## BRIEF
Locate the line containing "List the shapes" in the material below. Copy that line and all following lines through the end exactly, omitting any pictures.
::: GIVEN INFORMATION :::
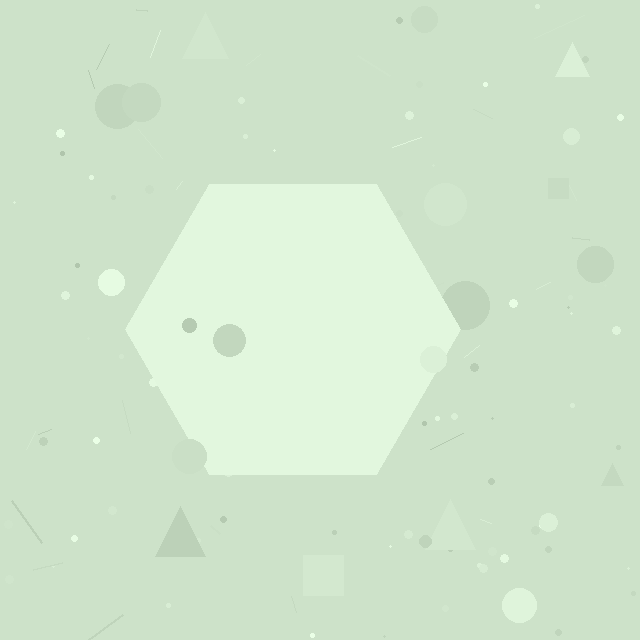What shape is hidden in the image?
A hexagon is hidden in the image.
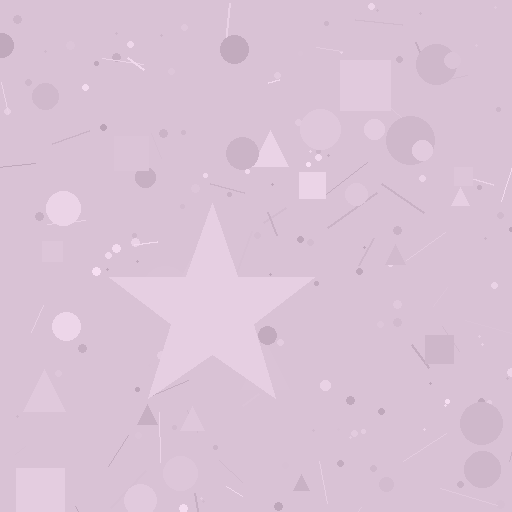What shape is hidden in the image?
A star is hidden in the image.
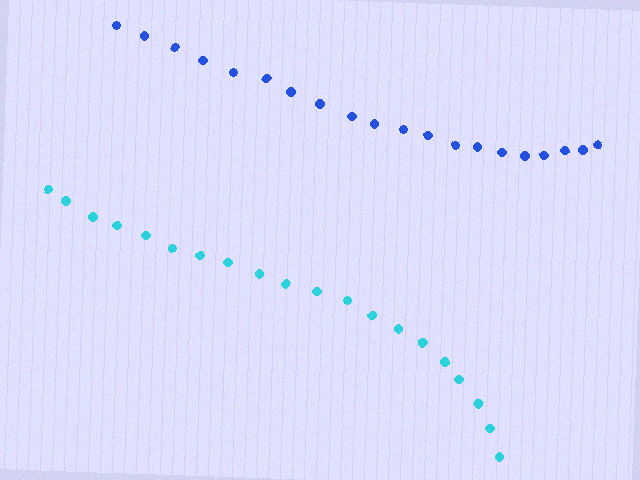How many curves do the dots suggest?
There are 2 distinct paths.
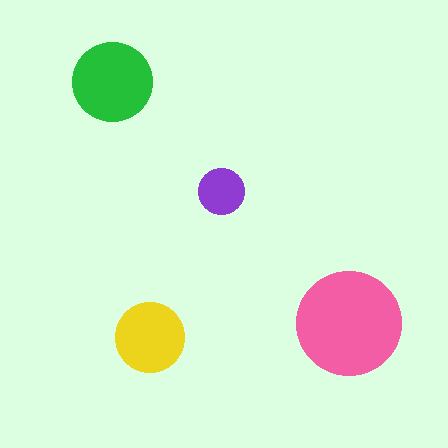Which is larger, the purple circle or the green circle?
The green one.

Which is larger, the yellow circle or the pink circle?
The pink one.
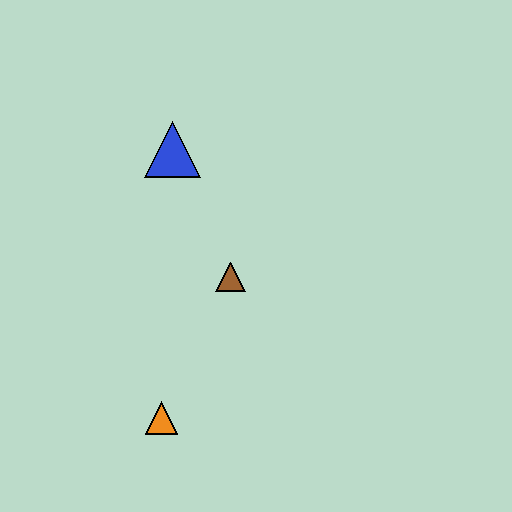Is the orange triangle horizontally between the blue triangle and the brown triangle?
No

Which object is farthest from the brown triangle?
The orange triangle is farthest from the brown triangle.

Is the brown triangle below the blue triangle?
Yes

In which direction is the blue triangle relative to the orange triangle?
The blue triangle is above the orange triangle.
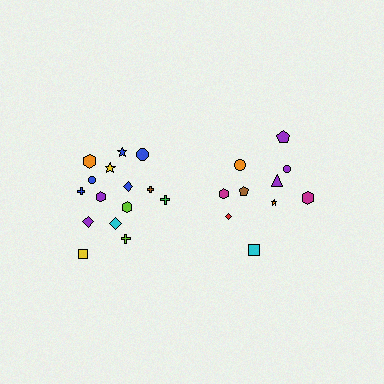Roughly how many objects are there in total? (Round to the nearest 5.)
Roughly 25 objects in total.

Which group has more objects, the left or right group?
The left group.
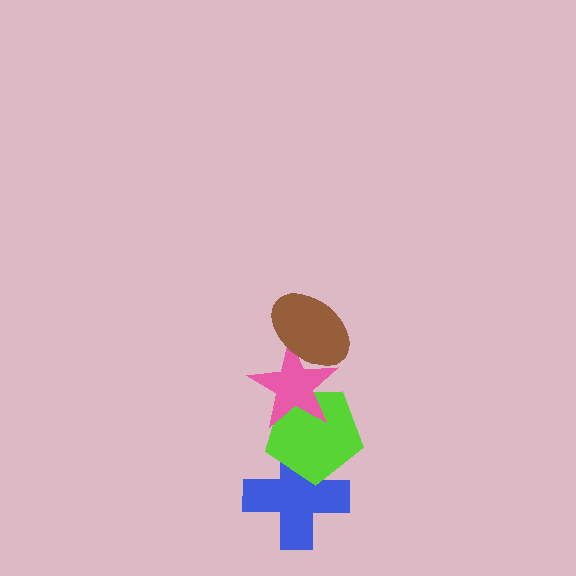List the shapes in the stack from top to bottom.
From top to bottom: the brown ellipse, the pink star, the lime pentagon, the blue cross.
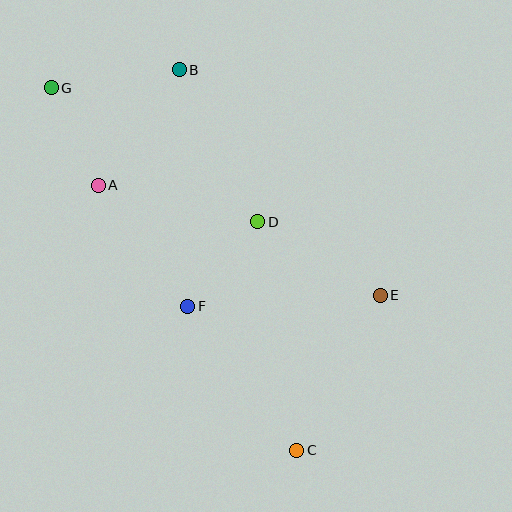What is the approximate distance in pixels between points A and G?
The distance between A and G is approximately 108 pixels.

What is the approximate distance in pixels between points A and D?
The distance between A and D is approximately 164 pixels.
:::
## ANSWER TO THIS TASK
List the shapes in the stack from top to bottom.
From top to bottom: the brown ellipse, the pink star, the lime pentagon, the blue cross.
What is the approximate distance in pixels between points A and G?
The distance between A and G is approximately 108 pixels.

What is the approximate distance in pixels between points A and D?
The distance between A and D is approximately 164 pixels.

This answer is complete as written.